* [What this task involves] Reproduce the listing below character for character; drop every image.
---------- Data section
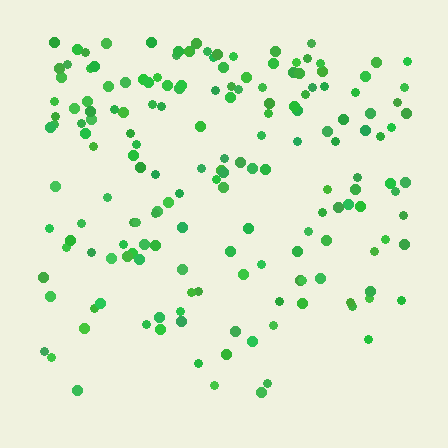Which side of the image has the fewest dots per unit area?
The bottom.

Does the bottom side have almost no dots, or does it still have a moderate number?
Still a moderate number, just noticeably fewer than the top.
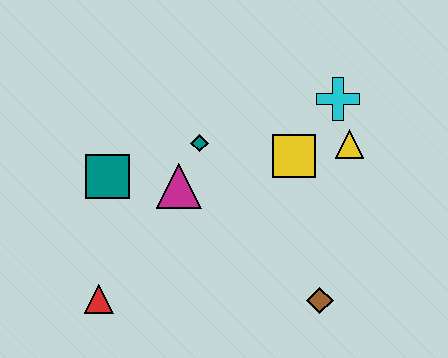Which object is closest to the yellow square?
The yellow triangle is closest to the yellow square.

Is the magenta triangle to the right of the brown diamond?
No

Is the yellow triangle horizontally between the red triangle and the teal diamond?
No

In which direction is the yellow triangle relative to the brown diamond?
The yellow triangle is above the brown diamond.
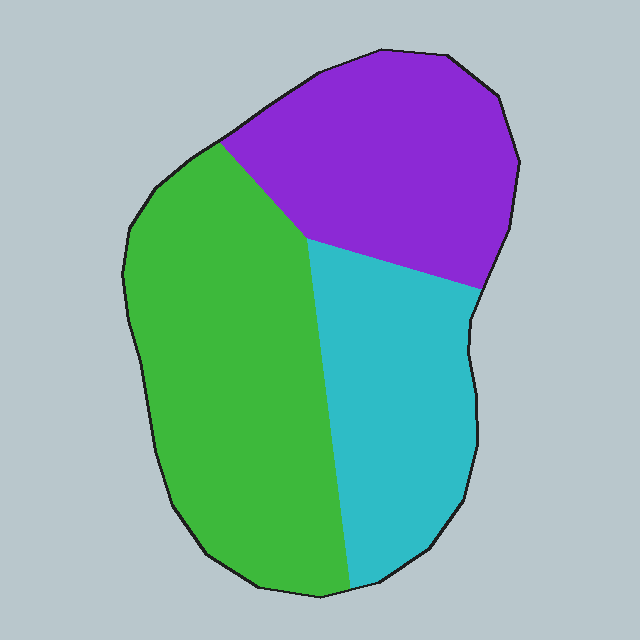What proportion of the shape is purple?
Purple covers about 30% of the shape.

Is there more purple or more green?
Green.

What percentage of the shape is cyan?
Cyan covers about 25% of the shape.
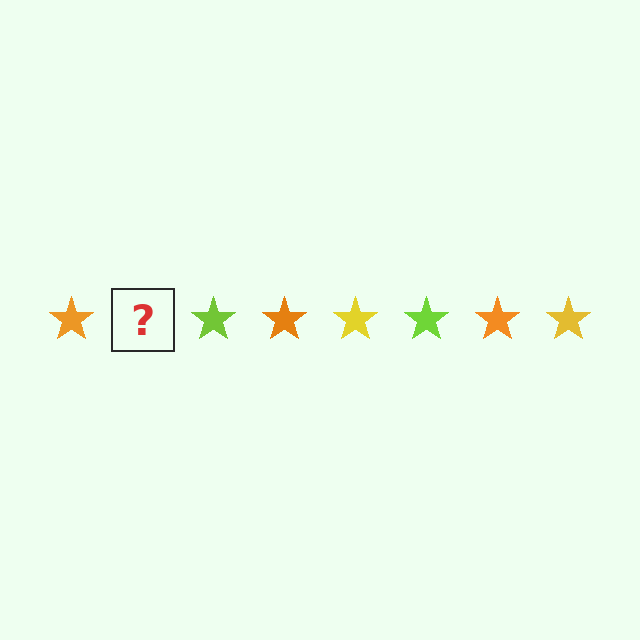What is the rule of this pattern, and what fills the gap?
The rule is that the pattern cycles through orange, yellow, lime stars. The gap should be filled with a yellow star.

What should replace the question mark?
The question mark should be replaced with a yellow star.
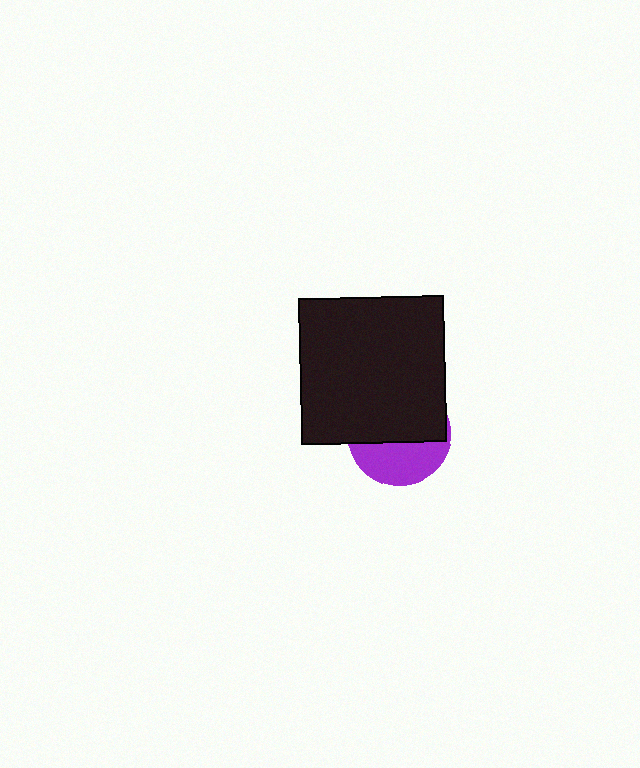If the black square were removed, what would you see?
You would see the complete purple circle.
--------------------
* [Exercise response]
Which side of the image has the fewest dots per unit area?
The bottom.

Does the bottom side have almost no dots, or does it still have a moderate number?
Still a moderate number, just noticeably fewer than the top.
Which object is closest to the yellow square?
The yellow triangle is closest to the yellow square.

Is the magenta triangle to the right of the brown diamond?
No

Is the yellow triangle horizontally between the red triangle and the teal diamond?
No

In which direction is the yellow triangle relative to the brown diamond?
The yellow triangle is above the brown diamond.
What proportion of the shape is purple?
Purple covers about 30% of the shape.

Is there more purple or more green?
Green.

What percentage of the shape is cyan?
Cyan covers about 25% of the shape.
What is the rule of this pattern, and what fills the gap?
The rule is that the pattern cycles through orange, yellow, lime stars. The gap should be filled with a yellow star.

What should replace the question mark?
The question mark should be replaced with a yellow star.
If the black square were removed, what would you see?
You would see the complete purple circle.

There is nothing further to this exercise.